### Task statement
Reproduce word for word everything from the start of the records down to and including the line containing "163L149 169L157 190L169".

(Rows from a segmentation dataset)

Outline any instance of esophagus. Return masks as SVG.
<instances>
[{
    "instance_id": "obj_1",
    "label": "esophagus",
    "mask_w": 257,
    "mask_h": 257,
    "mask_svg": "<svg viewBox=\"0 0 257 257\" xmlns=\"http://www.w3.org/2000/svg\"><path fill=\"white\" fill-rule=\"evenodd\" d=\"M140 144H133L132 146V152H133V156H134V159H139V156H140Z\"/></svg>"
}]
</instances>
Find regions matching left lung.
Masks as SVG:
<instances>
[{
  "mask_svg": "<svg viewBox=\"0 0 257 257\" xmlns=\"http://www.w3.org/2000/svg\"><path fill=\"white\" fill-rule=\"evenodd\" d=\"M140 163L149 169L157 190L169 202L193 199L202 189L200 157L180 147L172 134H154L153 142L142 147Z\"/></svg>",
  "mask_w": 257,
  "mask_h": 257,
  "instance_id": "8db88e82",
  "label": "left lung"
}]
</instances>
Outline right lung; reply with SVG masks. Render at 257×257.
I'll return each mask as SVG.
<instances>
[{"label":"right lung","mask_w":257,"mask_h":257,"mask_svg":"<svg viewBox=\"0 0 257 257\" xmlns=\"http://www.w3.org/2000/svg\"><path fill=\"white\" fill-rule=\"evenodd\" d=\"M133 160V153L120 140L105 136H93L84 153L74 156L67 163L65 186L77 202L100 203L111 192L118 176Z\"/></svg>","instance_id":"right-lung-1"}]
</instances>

### Response to this exercise
Outline any instance of esophagus. Return masks as SVG.
<instances>
[{
    "instance_id": "obj_1",
    "label": "esophagus",
    "mask_w": 257,
    "mask_h": 257,
    "mask_svg": "<svg viewBox=\"0 0 257 257\" xmlns=\"http://www.w3.org/2000/svg\"><path fill=\"white\" fill-rule=\"evenodd\" d=\"M140 144H133L132 146V152H133V156H134V159H139V156H140Z\"/></svg>"
}]
</instances>
Find regions matching left lung.
Masks as SVG:
<instances>
[{
  "mask_svg": "<svg viewBox=\"0 0 257 257\" xmlns=\"http://www.w3.org/2000/svg\"><path fill=\"white\" fill-rule=\"evenodd\" d=\"M140 163L149 169L157 190L169 202L193 199L202 189L200 157L180 147L172 134H154L153 142L142 147Z\"/></svg>",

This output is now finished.